Set down the data below without change, skipping the pictures it holds.
--- Records shown ---
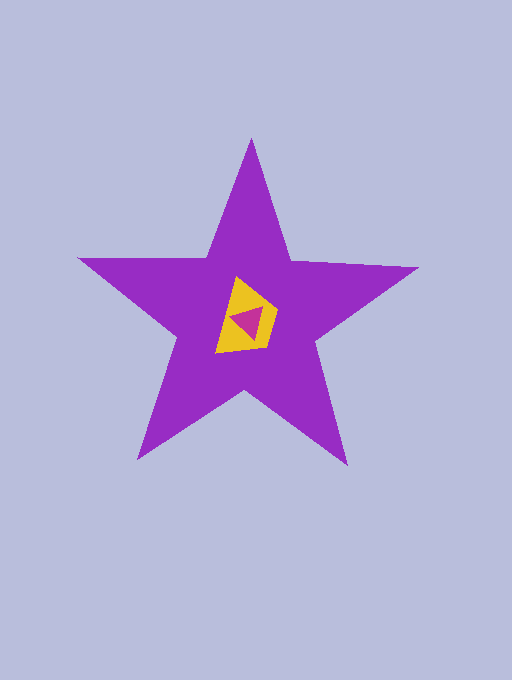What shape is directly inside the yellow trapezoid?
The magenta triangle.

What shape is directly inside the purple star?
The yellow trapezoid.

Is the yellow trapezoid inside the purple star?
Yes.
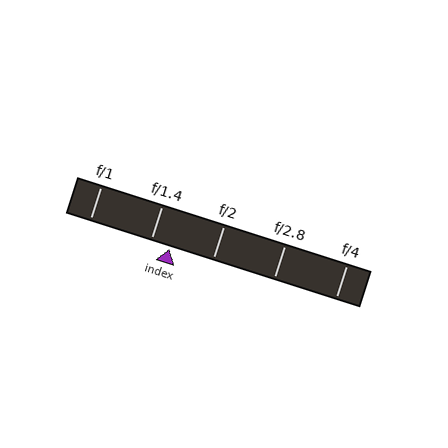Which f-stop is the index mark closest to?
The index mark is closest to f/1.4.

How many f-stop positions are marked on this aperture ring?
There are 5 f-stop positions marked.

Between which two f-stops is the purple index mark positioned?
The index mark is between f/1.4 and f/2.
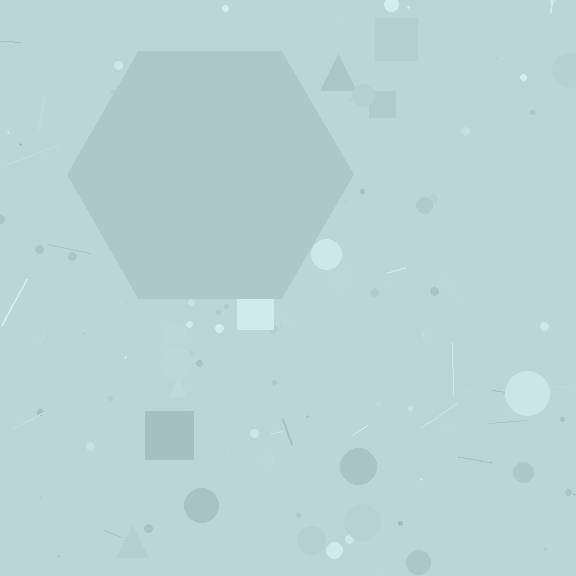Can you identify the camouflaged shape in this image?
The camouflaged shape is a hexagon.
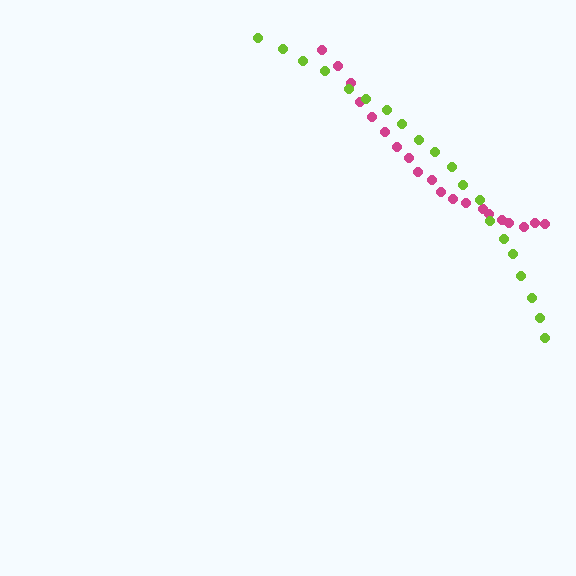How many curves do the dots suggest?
---
Exercise answer:
What shape is directly inside the yellow trapezoid?
The magenta triangle.

What shape is directly inside the purple star?
The yellow trapezoid.

Is the yellow trapezoid inside the purple star?
Yes.
Which f-stop is the index mark closest to?
The index mark is closest to f/1.4.

How many f-stop positions are marked on this aperture ring?
There are 5 f-stop positions marked.

Between which two f-stops is the purple index mark positioned?
The index mark is between f/1.4 and f/2.
Can you identify the camouflaged shape in this image?
The camouflaged shape is a hexagon.
How many curves do the dots suggest?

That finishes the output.